> _Objective_: Starting at the line that contains "How does the area" and stopping at the line that contains "Which color appears most frequently?", transcribe every line of the material below exactly; pictures stay out.

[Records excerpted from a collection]
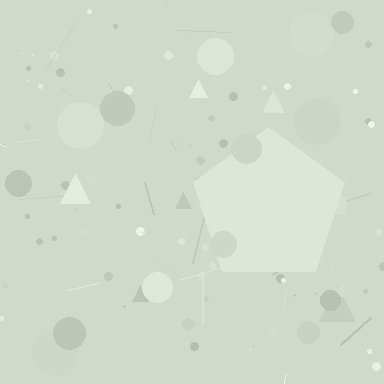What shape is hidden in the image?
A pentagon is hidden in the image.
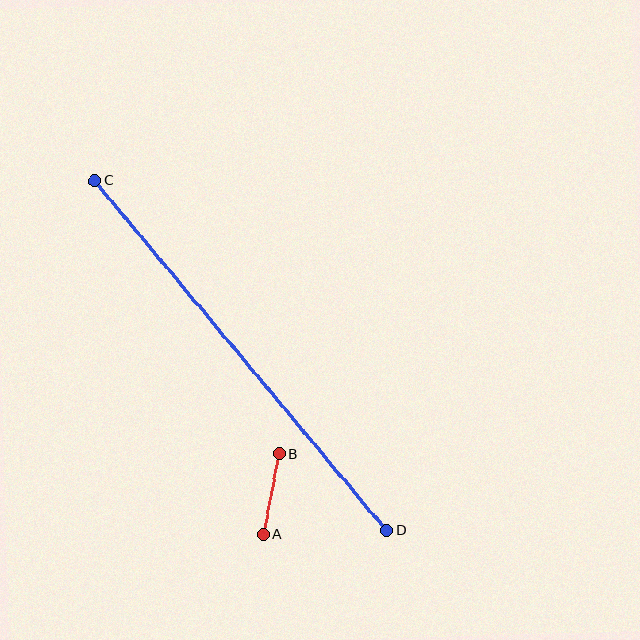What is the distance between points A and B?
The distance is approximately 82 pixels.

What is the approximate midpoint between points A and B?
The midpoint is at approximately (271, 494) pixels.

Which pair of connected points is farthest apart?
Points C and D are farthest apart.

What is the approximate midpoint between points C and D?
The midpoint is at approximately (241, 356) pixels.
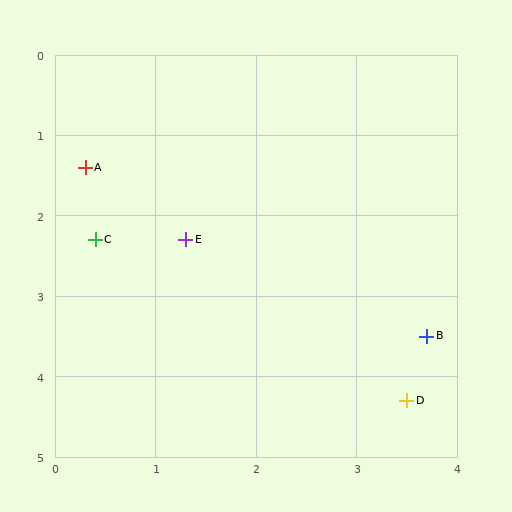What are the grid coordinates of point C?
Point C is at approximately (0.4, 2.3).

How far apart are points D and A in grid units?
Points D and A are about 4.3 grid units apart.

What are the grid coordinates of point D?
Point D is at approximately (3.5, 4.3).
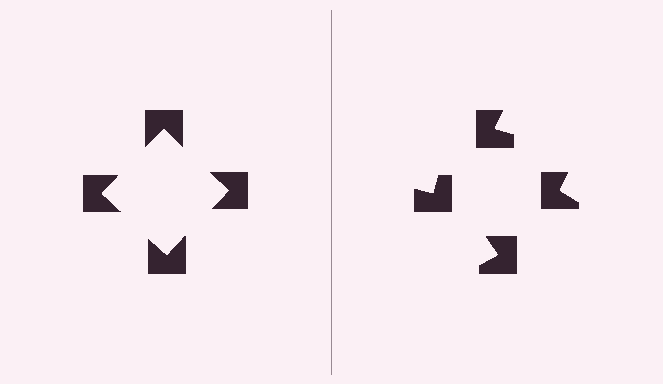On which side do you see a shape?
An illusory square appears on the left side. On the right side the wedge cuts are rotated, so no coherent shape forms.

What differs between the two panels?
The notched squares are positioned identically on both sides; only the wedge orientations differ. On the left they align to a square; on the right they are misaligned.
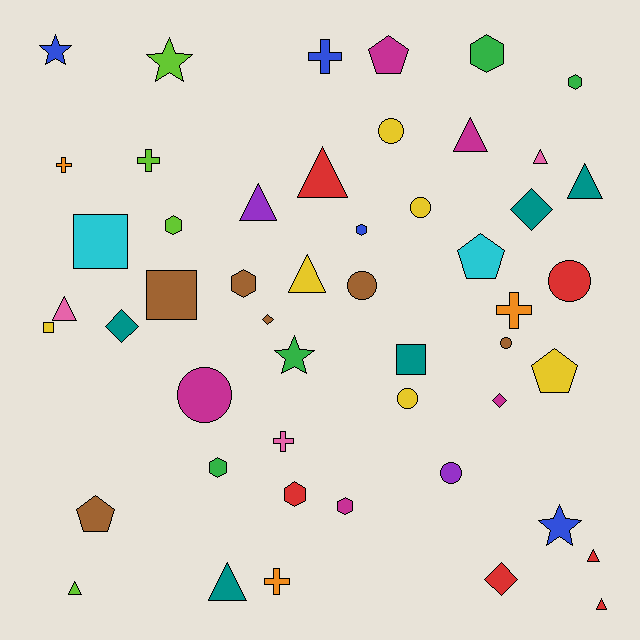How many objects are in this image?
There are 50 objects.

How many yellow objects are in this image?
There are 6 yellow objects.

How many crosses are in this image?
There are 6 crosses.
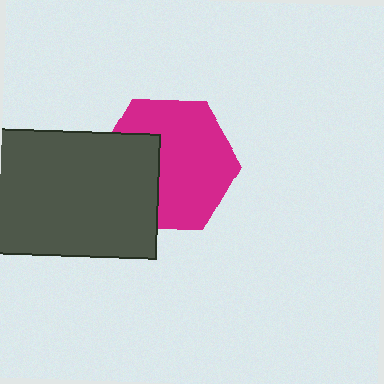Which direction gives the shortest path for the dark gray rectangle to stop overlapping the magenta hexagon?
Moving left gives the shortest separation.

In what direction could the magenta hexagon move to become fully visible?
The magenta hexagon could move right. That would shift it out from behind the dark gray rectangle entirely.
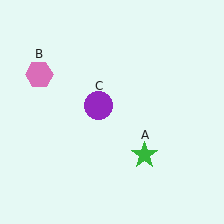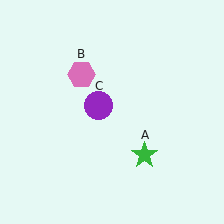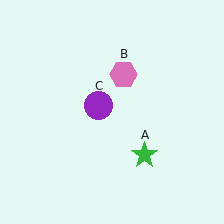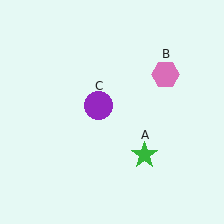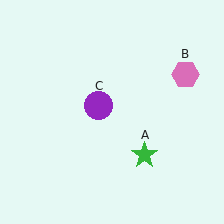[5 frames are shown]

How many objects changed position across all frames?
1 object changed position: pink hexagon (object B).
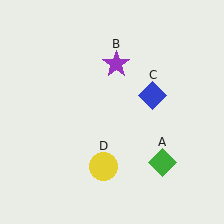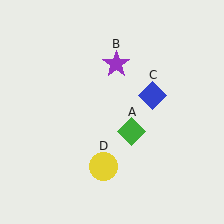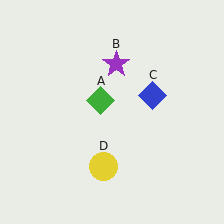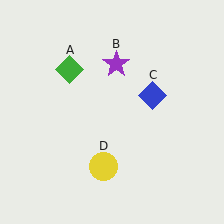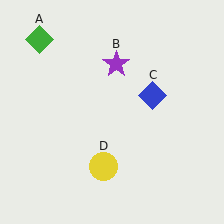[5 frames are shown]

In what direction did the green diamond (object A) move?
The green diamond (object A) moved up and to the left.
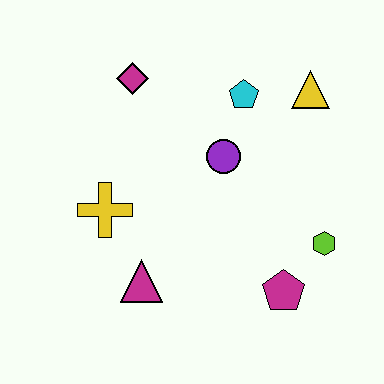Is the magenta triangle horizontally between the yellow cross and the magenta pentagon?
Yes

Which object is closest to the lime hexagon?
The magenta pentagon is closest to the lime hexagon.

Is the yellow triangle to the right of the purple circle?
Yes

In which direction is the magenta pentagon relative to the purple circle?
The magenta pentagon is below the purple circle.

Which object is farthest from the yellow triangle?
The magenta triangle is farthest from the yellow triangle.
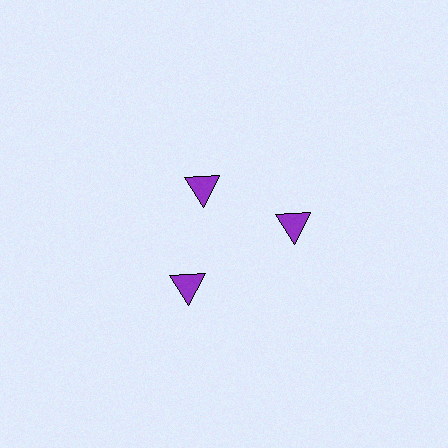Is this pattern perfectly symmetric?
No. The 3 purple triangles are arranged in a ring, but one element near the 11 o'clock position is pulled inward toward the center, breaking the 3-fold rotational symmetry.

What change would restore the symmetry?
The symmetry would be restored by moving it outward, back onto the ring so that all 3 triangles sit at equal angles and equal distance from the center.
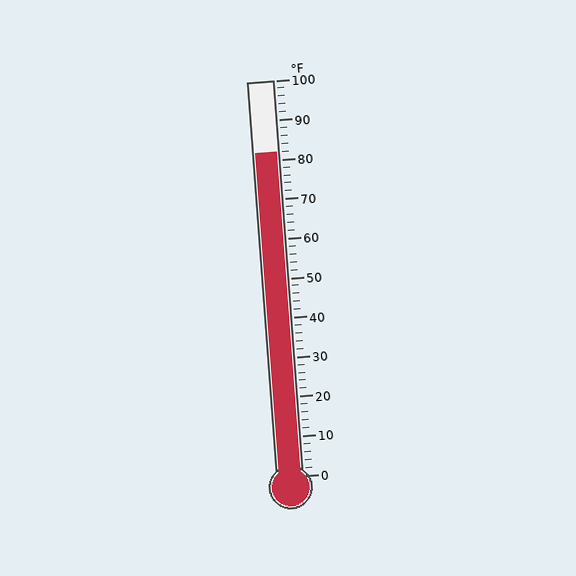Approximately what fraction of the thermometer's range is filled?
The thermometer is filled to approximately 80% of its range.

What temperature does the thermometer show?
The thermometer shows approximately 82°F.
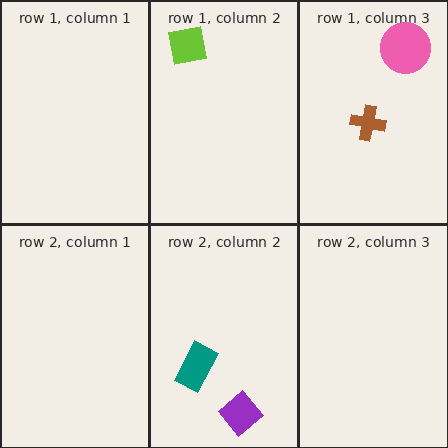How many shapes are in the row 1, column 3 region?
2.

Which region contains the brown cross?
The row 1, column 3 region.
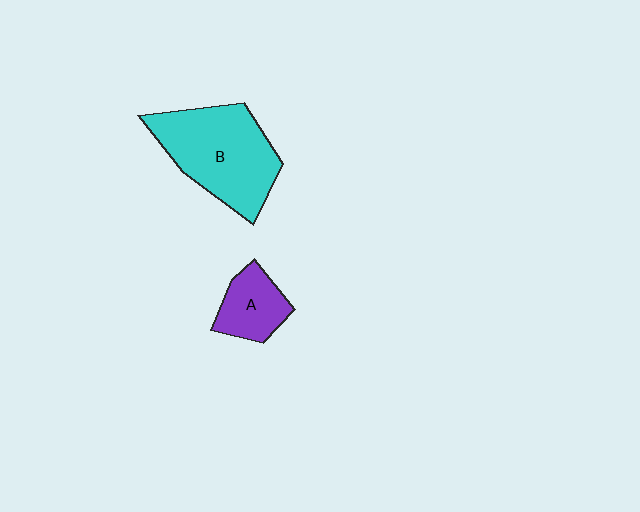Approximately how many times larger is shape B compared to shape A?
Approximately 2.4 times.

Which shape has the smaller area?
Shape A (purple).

--

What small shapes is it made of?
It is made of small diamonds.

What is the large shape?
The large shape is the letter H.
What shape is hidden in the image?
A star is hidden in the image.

...

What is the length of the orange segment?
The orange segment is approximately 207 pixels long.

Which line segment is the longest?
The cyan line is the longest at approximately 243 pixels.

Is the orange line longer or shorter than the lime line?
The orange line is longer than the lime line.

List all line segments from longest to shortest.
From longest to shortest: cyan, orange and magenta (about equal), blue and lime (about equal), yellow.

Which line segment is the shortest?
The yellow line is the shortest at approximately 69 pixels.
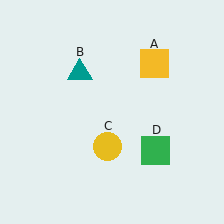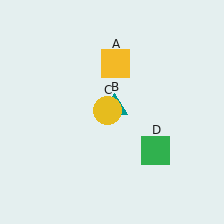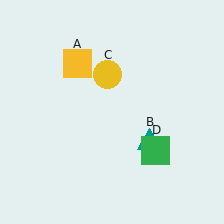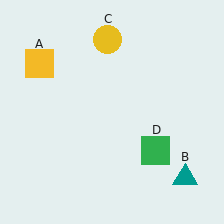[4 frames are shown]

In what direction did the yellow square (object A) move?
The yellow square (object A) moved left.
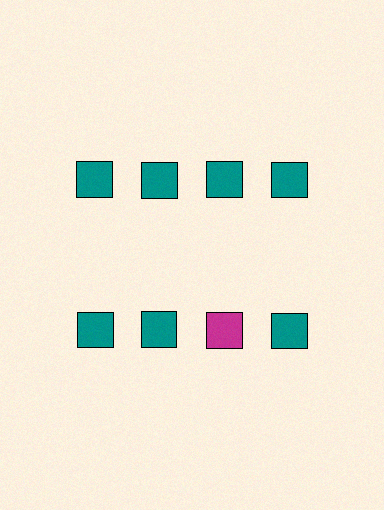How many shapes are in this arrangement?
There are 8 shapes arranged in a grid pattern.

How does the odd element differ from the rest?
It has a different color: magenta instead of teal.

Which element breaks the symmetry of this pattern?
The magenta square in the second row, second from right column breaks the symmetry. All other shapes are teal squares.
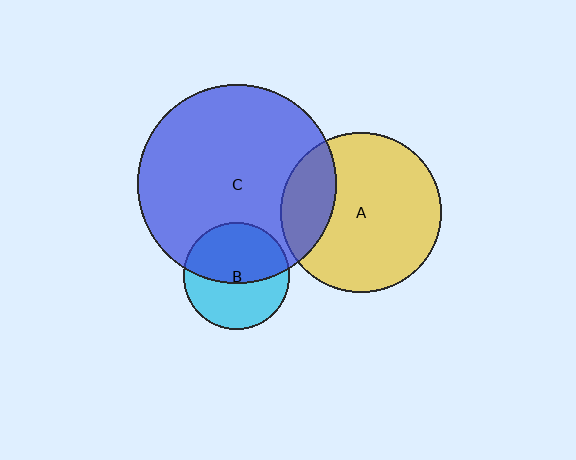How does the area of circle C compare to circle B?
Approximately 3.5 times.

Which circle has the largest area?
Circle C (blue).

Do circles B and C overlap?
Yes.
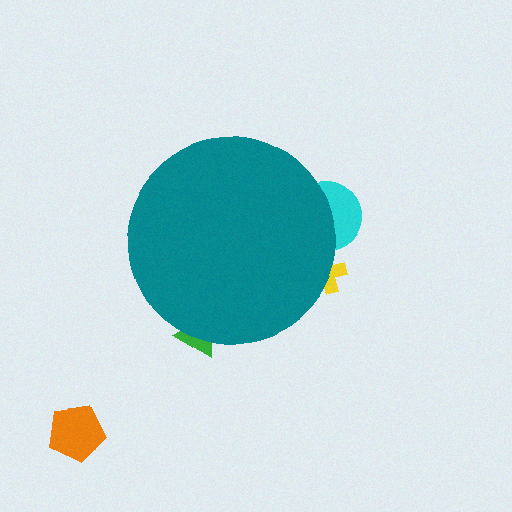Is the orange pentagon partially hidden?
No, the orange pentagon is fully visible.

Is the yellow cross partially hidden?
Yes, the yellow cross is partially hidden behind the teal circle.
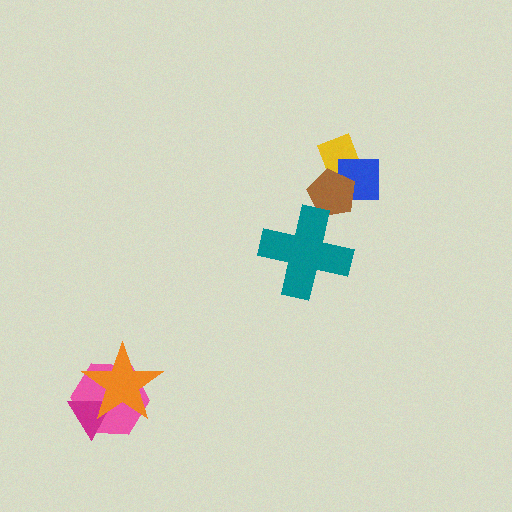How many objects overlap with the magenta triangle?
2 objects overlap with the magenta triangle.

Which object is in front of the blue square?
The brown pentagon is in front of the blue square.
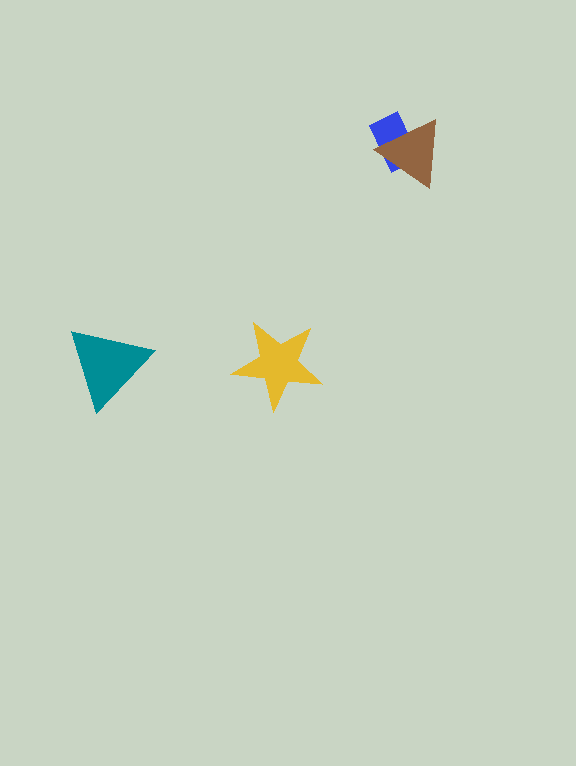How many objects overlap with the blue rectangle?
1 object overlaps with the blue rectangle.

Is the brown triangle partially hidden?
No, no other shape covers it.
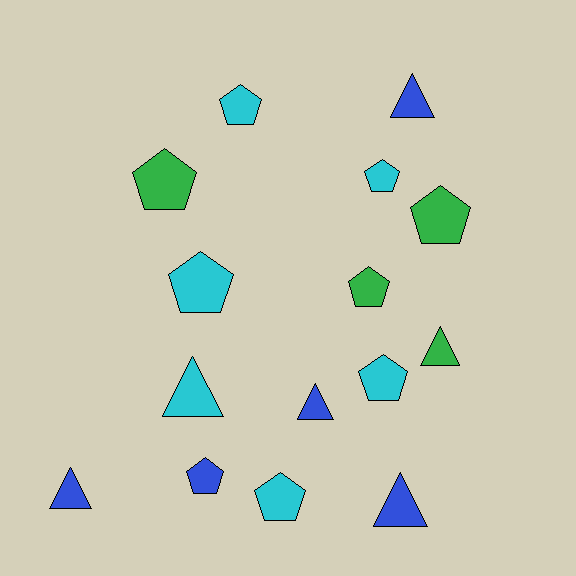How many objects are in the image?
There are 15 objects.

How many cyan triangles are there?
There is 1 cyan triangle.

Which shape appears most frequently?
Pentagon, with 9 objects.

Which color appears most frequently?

> _Response to this exercise_:
How does the area of circle C compare to circle B?
Approximately 3.5 times.

Which circle has the largest area?
Circle C (blue).

Do circles B and C overlap?
Yes.
Is the orange pentagon partially hidden?
No, the orange pentagon is fully visible.

Is the yellow cross partially hidden?
Yes, the yellow cross is partially hidden behind the teal circle.
How many objects overlap with the magenta triangle?
2 objects overlap with the magenta triangle.

Which object is in front of the blue square?
The brown pentagon is in front of the blue square.
How many objects overlap with the blue rectangle?
1 object overlaps with the blue rectangle.

Is the brown triangle partially hidden?
No, no other shape covers it.
How many objects are in the image?
There are 15 objects.

How many cyan triangles are there?
There is 1 cyan triangle.

Which shape appears most frequently?
Pentagon, with 9 objects.

Which color appears most frequently?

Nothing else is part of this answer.